(WORK INSTRUCTIONS): Please transcribe the listing below in full and word for word, without its pictures.

(MATERIALS PROVIDED):
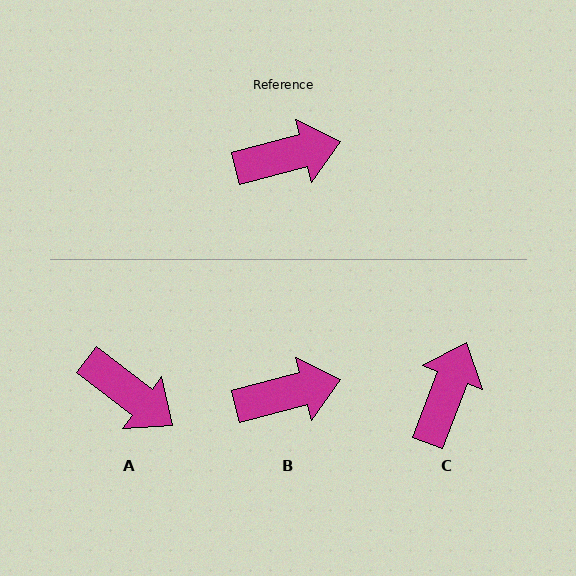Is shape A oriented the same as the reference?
No, it is off by about 52 degrees.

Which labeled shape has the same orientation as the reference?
B.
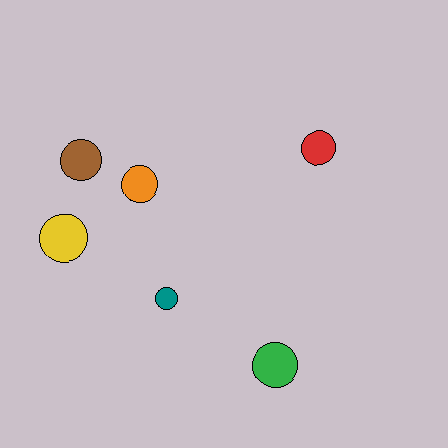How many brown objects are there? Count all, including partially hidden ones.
There is 1 brown object.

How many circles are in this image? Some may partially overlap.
There are 6 circles.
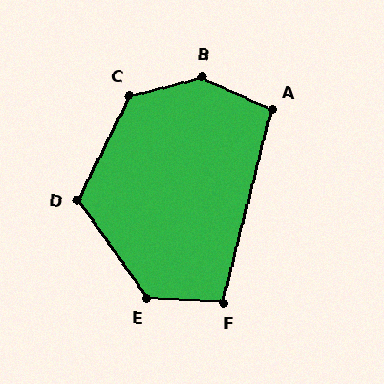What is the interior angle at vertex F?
Approximately 100 degrees (obtuse).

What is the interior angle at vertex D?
Approximately 118 degrees (obtuse).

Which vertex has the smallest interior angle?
A, at approximately 100 degrees.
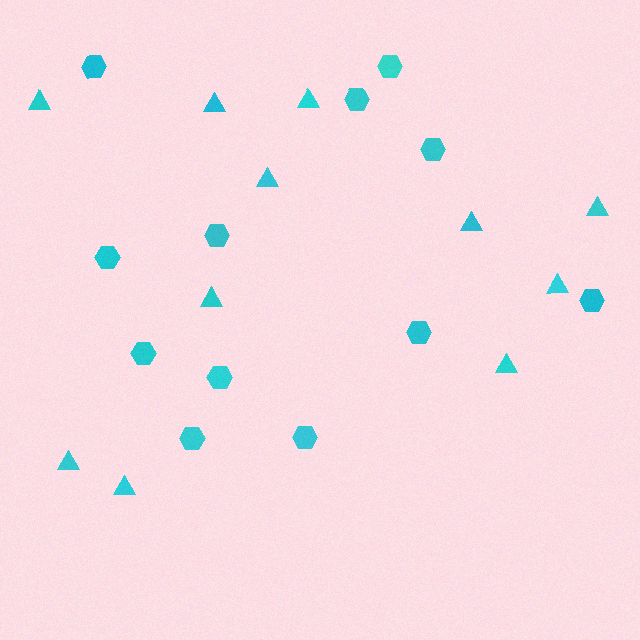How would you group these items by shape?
There are 2 groups: one group of triangles (11) and one group of hexagons (12).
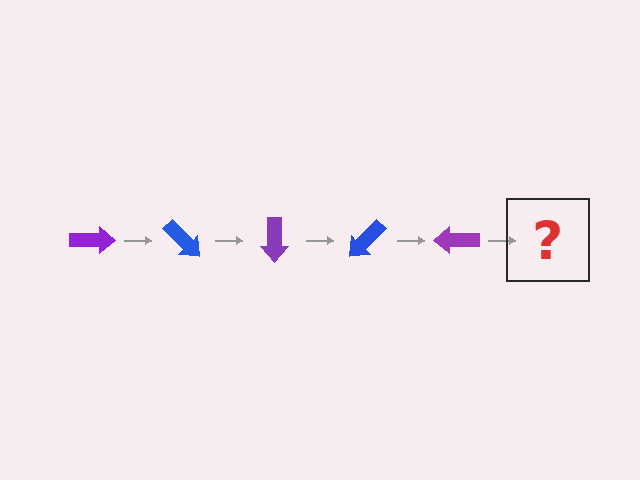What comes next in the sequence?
The next element should be a blue arrow, rotated 225 degrees clockwise from the start.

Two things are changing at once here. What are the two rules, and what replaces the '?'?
The two rules are that it rotates 45 degrees clockwise each step and the color cycles through purple and blue. The '?' should be a blue arrow, rotated 225 degrees clockwise from the start.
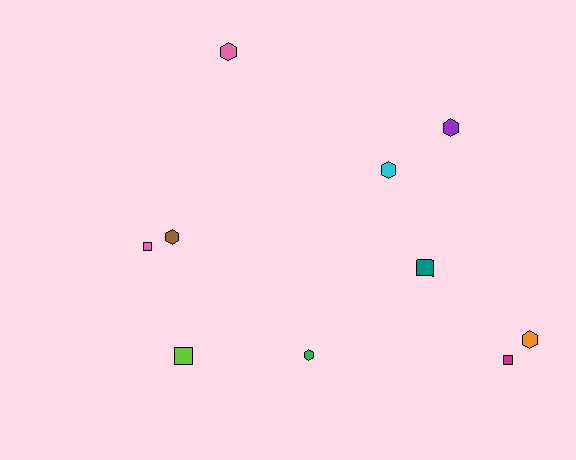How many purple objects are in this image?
There is 1 purple object.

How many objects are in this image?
There are 10 objects.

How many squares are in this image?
There are 4 squares.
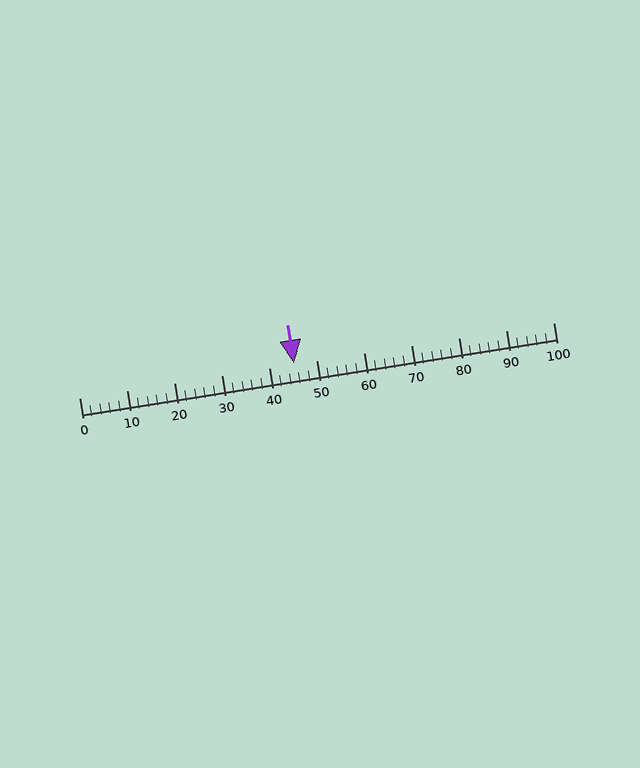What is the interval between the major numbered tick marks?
The major tick marks are spaced 10 units apart.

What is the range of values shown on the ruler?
The ruler shows values from 0 to 100.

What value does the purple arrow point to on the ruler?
The purple arrow points to approximately 45.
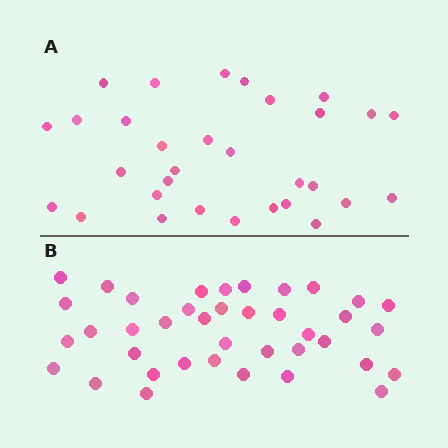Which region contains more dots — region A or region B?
Region B (the bottom region) has more dots.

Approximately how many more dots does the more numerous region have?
Region B has roughly 8 or so more dots than region A.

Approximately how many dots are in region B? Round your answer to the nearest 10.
About 40 dots. (The exact count is 39, which rounds to 40.)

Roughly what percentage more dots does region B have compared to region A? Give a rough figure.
About 25% more.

(WRITTEN ANSWER):
Is shape A oriented the same as the reference?
No, it is off by about 52 degrees.

Which labeled shape has the same orientation as the reference?
B.
How many brown objects are there? Count all, including partially hidden ones.
There is 1 brown object.

How many circles are in this image? Some may partially overlap.
There are 6 circles.
What is the interior angle at vertex F?
Approximately 100 degrees (obtuse).

What is the interior angle at vertex D?
Approximately 118 degrees (obtuse).

Which vertex has the smallest interior angle?
A, at approximately 100 degrees.
How would you group these items by shape?
There are 2 groups: one group of triangles (11) and one group of hexagons (12).
What comes next in the sequence?
The next element should be a blue arrow, rotated 225 degrees clockwise from the start.

Two things are changing at once here. What are the two rules, and what replaces the '?'?
The two rules are that it rotates 45 degrees clockwise each step and the color cycles through purple and blue. The '?' should be a blue arrow, rotated 225 degrees clockwise from the start.
How many purple objects are in this image?
There is 1 purple object.

How many objects are in this image?
There are 10 objects.

How many squares are in this image?
There are 4 squares.
What is the interval between the major numbered tick marks?
The major tick marks are spaced 10 units apart.

What is the range of values shown on the ruler?
The ruler shows values from 0 to 100.

What value does the purple arrow point to on the ruler?
The purple arrow points to approximately 45.
Which region contains more dots — region A or region B?
Region B (the bottom region) has more dots.

Approximately how many more dots does the more numerous region have?
Region B has roughly 8 or so more dots than region A.

Approximately how many dots are in region B? Round your answer to the nearest 10.
About 40 dots. (The exact count is 39, which rounds to 40.)

Roughly what percentage more dots does region B have compared to region A? Give a rough figure.
About 25% more.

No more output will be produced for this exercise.